• _Aim of the task_
Copy out exactly the lines from the one containing "What complete shape" to the last line of the records below, both included, and leave out any pictures.
■ ■ ■ ■ ■ ■ ■
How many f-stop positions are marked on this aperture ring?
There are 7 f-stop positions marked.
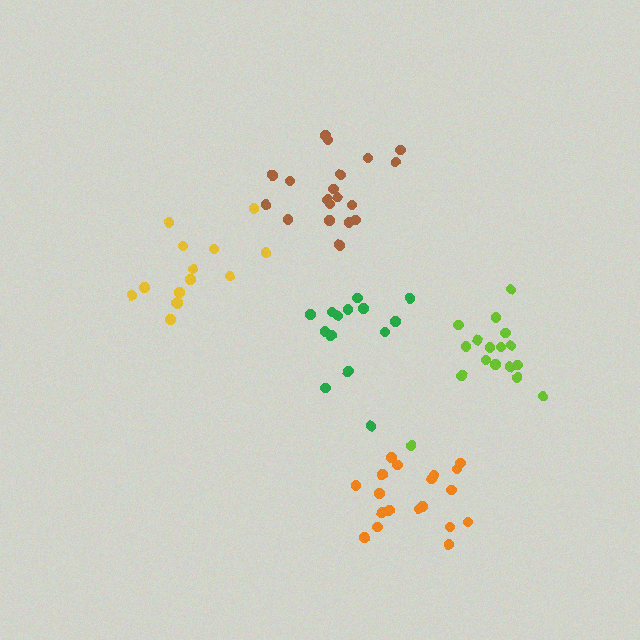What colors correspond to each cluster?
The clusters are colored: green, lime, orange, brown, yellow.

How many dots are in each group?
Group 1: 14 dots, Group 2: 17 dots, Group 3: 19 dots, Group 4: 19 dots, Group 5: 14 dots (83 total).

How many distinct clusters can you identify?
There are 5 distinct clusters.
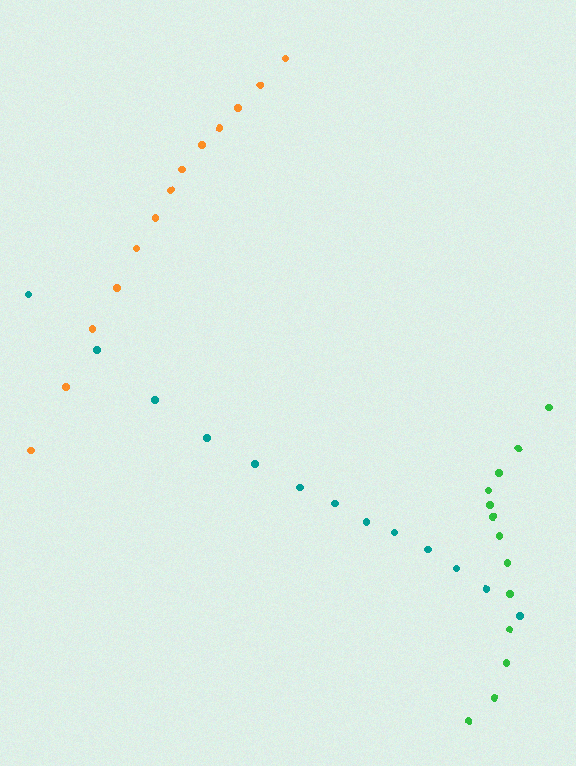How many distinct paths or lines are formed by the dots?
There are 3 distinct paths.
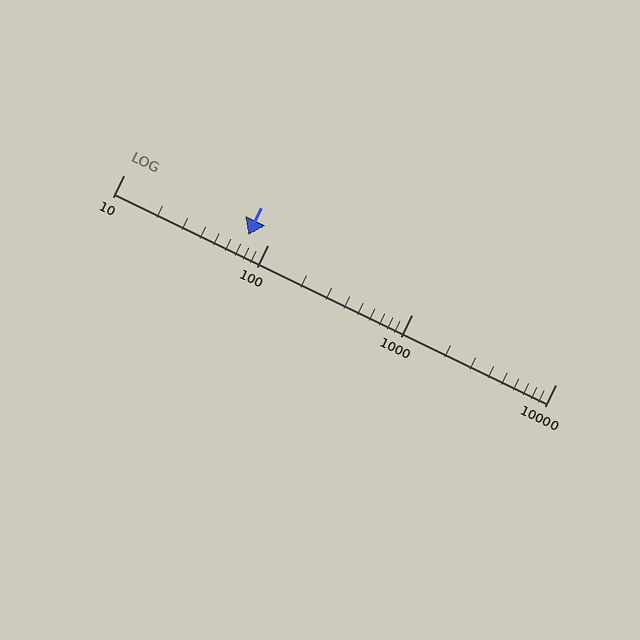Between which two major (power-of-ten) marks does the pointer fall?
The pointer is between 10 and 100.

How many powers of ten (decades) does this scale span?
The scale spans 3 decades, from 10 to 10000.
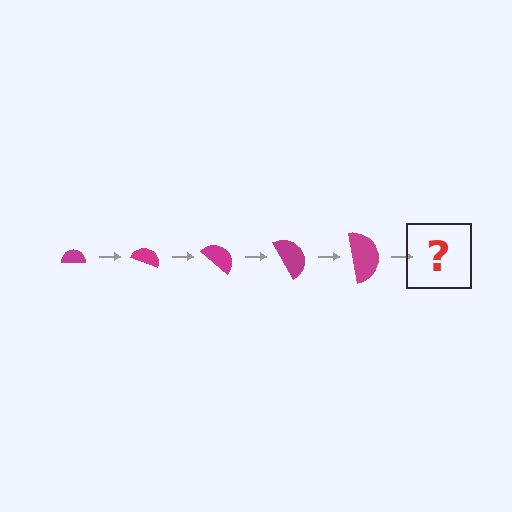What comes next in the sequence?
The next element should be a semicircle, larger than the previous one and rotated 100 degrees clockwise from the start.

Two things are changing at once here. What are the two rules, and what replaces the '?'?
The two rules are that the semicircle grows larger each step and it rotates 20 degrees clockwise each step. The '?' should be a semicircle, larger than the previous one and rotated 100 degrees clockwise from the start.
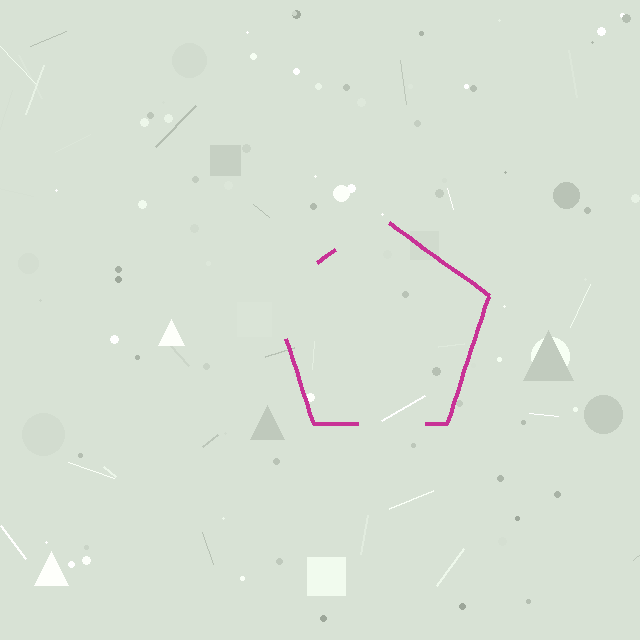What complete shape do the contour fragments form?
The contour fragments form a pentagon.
■ ■ ■ ■ ■ ■ ■
• _Solution to this task_
What complete shape do the contour fragments form?
The contour fragments form a pentagon.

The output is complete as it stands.